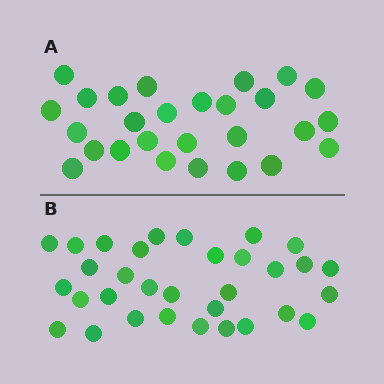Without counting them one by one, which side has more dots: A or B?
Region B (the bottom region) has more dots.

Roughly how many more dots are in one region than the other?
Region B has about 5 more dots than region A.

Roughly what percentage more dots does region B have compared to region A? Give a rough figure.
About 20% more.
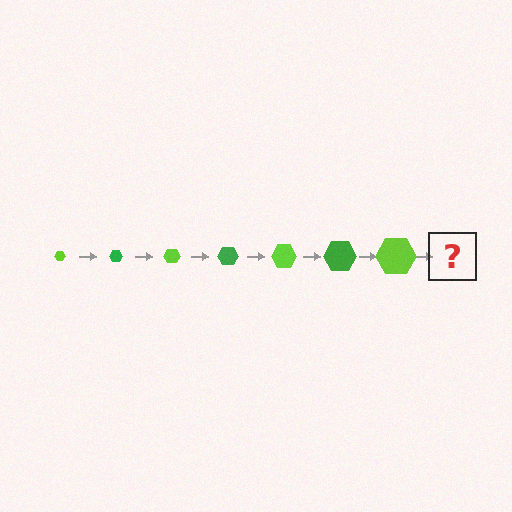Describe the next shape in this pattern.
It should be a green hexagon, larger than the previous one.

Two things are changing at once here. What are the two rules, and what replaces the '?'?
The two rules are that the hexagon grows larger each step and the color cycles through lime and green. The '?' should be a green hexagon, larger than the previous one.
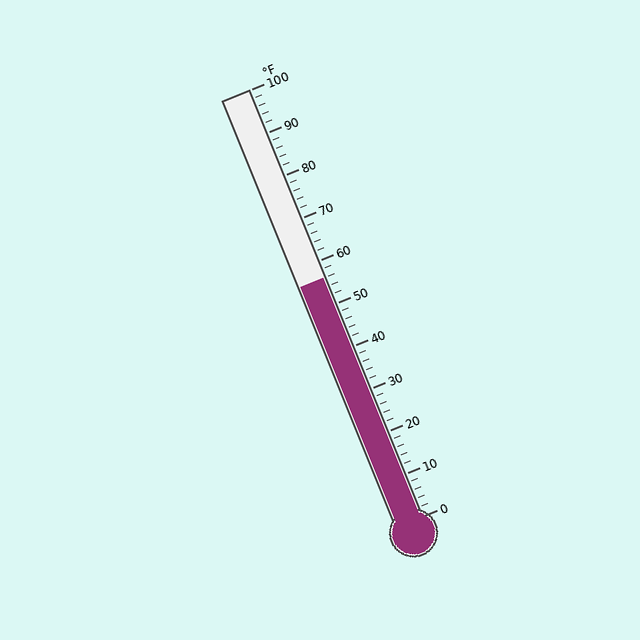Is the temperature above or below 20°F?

* * *

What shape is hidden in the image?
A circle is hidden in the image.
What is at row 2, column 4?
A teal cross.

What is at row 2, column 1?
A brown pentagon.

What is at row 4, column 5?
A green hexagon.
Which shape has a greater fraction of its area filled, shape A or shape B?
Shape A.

* * *

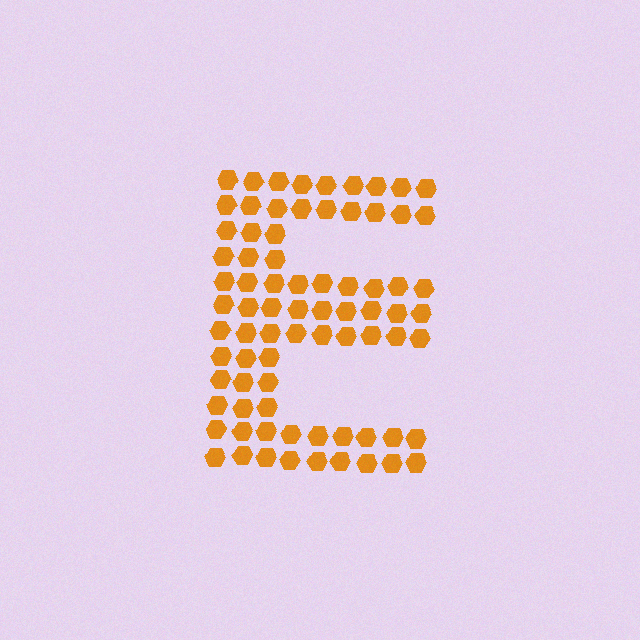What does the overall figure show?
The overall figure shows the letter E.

:: Requirements ::
Your first line is the one with "Describe the next shape in this pattern.", and your last is the one with "Is the temperature above or below 20°F?". Copy those and every line between them exactly, without any pictures.

:: Written solution ::
Describe the next shape in this pattern.
It should be a green hexagon, larger than the previous one.

Two things are changing at once here. What are the two rules, and what replaces the '?'?
The two rules are that the hexagon grows larger each step and the color cycles through lime and green. The '?' should be a green hexagon, larger than the previous one.
Is the temperature above or below 20°F?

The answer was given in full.